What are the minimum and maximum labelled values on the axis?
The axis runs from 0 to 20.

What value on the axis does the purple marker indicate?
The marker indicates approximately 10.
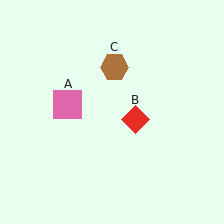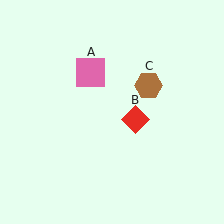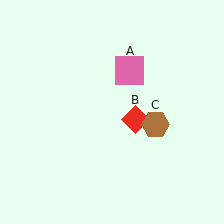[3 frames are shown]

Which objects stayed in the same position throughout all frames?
Red diamond (object B) remained stationary.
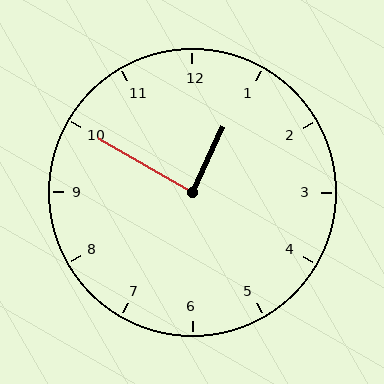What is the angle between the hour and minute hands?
Approximately 85 degrees.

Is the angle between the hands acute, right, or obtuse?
It is acute, close to a right angle.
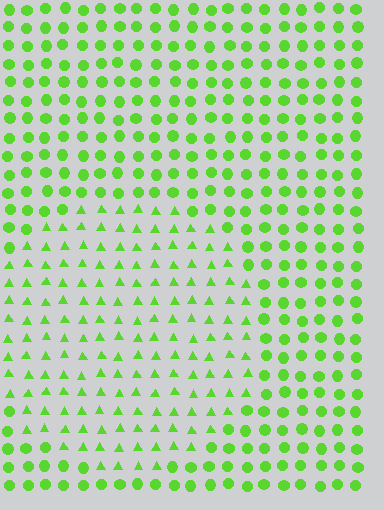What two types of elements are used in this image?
The image uses triangles inside the circle region and circles outside it.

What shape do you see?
I see a circle.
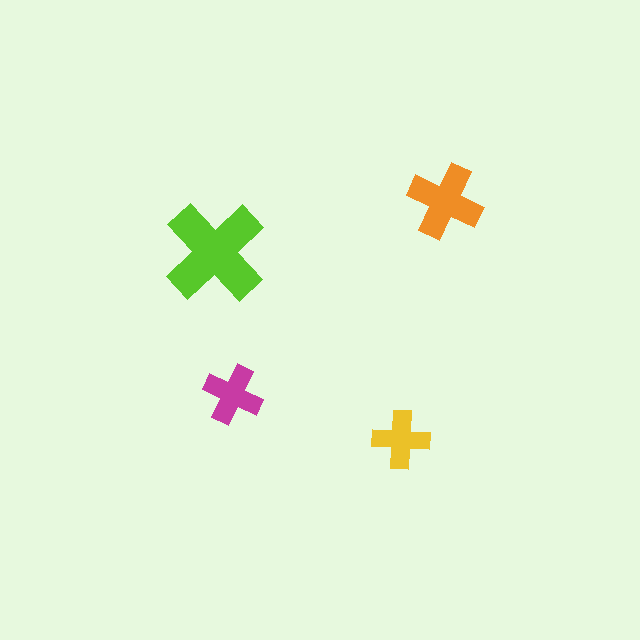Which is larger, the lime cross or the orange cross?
The lime one.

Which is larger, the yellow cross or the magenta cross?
The magenta one.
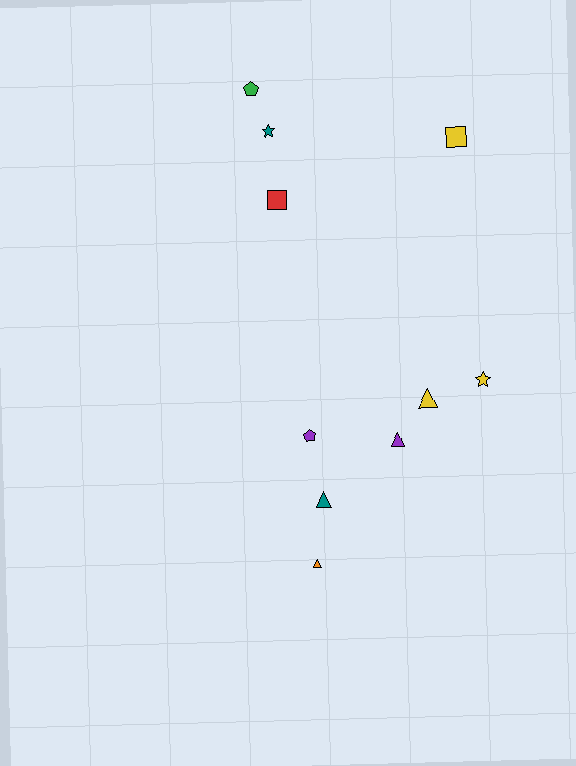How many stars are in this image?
There are 2 stars.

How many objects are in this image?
There are 10 objects.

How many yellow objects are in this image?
There are 3 yellow objects.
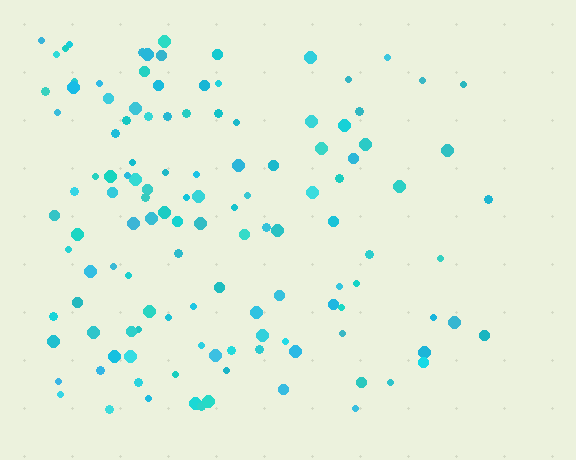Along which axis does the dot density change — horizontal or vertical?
Horizontal.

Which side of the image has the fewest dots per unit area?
The right.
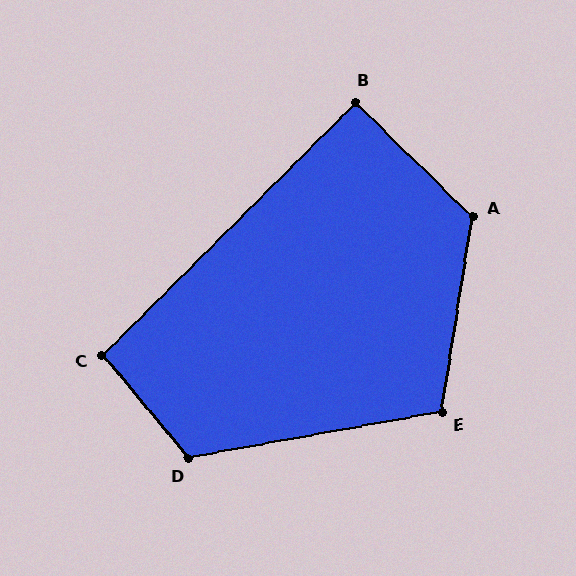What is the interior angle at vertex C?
Approximately 95 degrees (obtuse, close to a right angle).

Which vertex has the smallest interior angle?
B, at approximately 91 degrees.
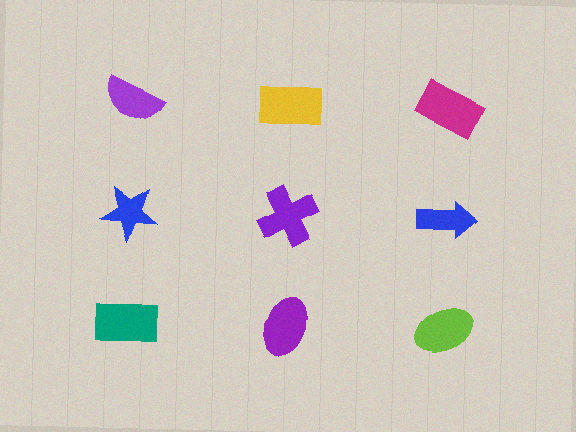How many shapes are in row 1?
3 shapes.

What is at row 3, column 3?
A lime ellipse.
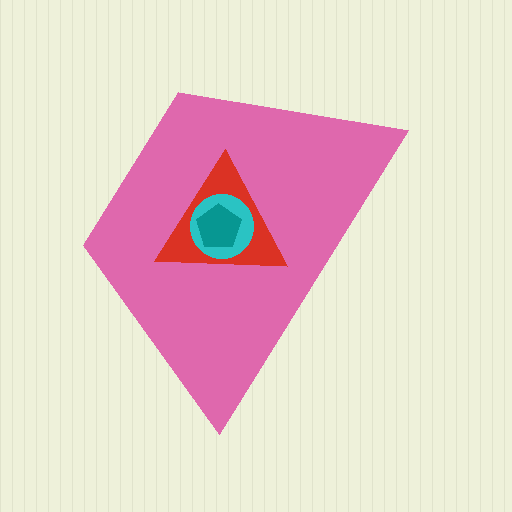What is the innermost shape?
The teal pentagon.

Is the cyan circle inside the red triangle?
Yes.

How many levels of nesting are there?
4.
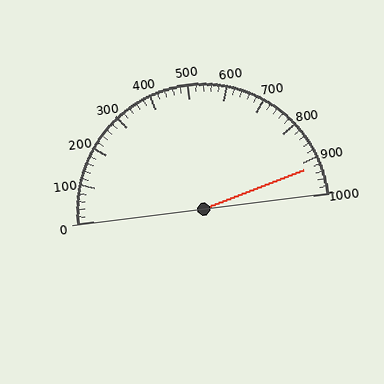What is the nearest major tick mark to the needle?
The nearest major tick mark is 900.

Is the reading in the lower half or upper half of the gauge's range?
The reading is in the upper half of the range (0 to 1000).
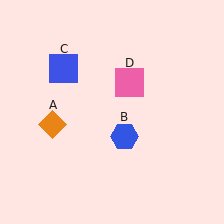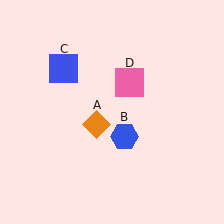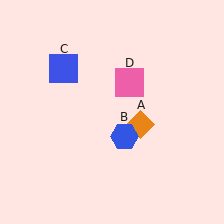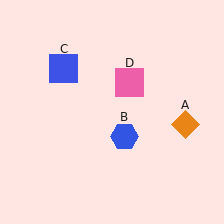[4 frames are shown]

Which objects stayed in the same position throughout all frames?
Blue hexagon (object B) and blue square (object C) and pink square (object D) remained stationary.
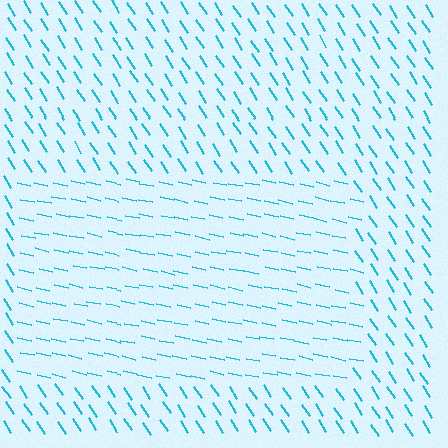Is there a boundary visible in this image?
Yes, there is a texture boundary formed by a change in line orientation.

§ To be done:
Without the pictures, write out all of the material exactly.

§ Exercise solution:
What are the minimum and maximum labelled values on the axis?
The axis runs from 0 to 20.

What value on the axis does the purple marker indicate?
The marker indicates approximately 10.
[3 frames are shown]

Which objects stayed in the same position throughout all frames?
Red diamond (object B) remained stationary.
What is the angle between the hour and minute hands?
Approximately 85 degrees.

Is the angle between the hands acute, right, or obtuse?
It is acute, close to a right angle.
What two types of elements are used in this image?
The image uses triangles inside the circle region and circles outside it.

What shape do you see?
I see a circle.
Which is larger, the lime cross or the orange cross?
The lime one.

Which is larger, the yellow cross or the magenta cross?
The magenta one.
How many stars are in this image?
There are 2 stars.

How many objects are in this image?
There are 10 objects.

How many yellow objects are in this image?
There are 3 yellow objects.
Along which axis does the dot density change — horizontal or vertical?
Horizontal.

Which side of the image has the fewest dots per unit area?
The right.
What is the interior angle at vertex C?
Approximately 95 degrees (obtuse, close to a right angle).

Which vertex has the smallest interior angle?
B, at approximately 91 degrees.
How many shapes are in row 1?
3 shapes.

What is at row 3, column 3?
A lime ellipse.
What is the innermost shape?
The teal pentagon.

Is the cyan circle inside the red triangle?
Yes.

How many levels of nesting are there?
4.
What is the nearest major tick mark to the needle?
The nearest major tick mark is 900.

Is the reading in the lower half or upper half of the gauge's range?
The reading is in the upper half of the range (0 to 1000).
[4 frames are shown]

Which objects stayed in the same position throughout all frames?
Blue hexagon (object B) and blue square (object C) and pink square (object D) remained stationary.
Is there a boundary visible in this image?
Yes, there is a texture boundary formed by a change in line orientation.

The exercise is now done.